Synthetic figure question data
════════════════
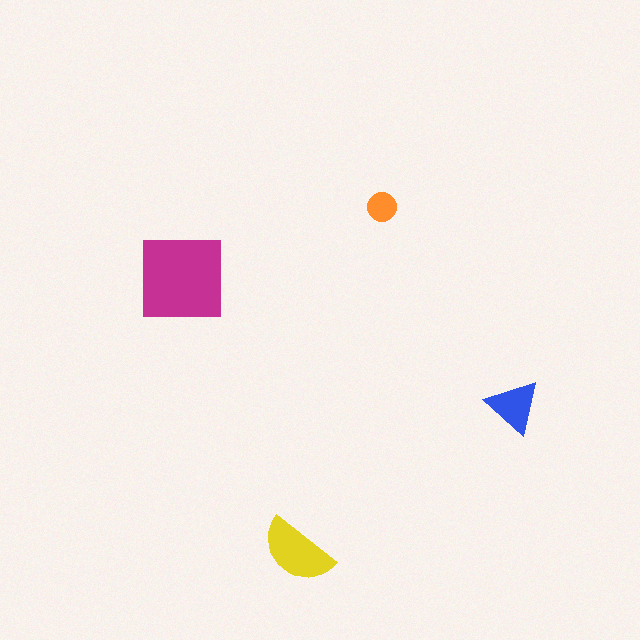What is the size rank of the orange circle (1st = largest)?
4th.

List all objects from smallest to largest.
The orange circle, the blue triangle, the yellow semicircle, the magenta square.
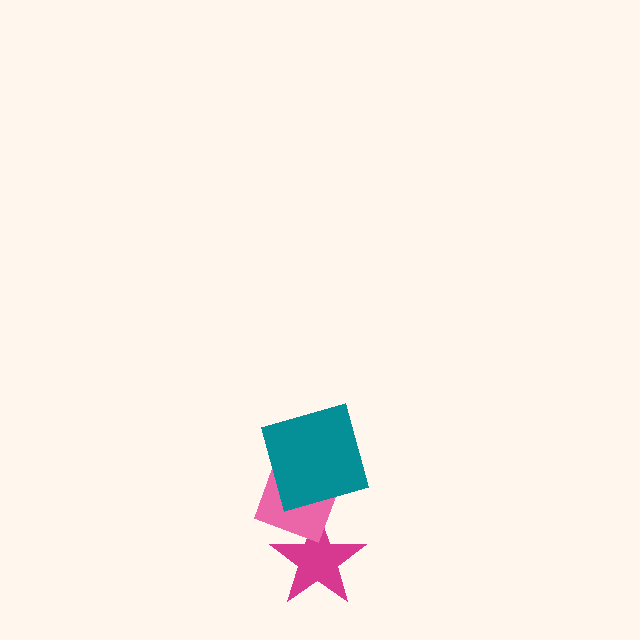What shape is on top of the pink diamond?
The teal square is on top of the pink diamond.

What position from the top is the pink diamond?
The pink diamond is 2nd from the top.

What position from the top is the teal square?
════════════════
Extract, unchanged, the closing run of lines that opens with the line containing "What position from the top is the pink" and ends with the last line.

What position from the top is the pink diamond?
The pink diamond is 2nd from the top.

What position from the top is the teal square?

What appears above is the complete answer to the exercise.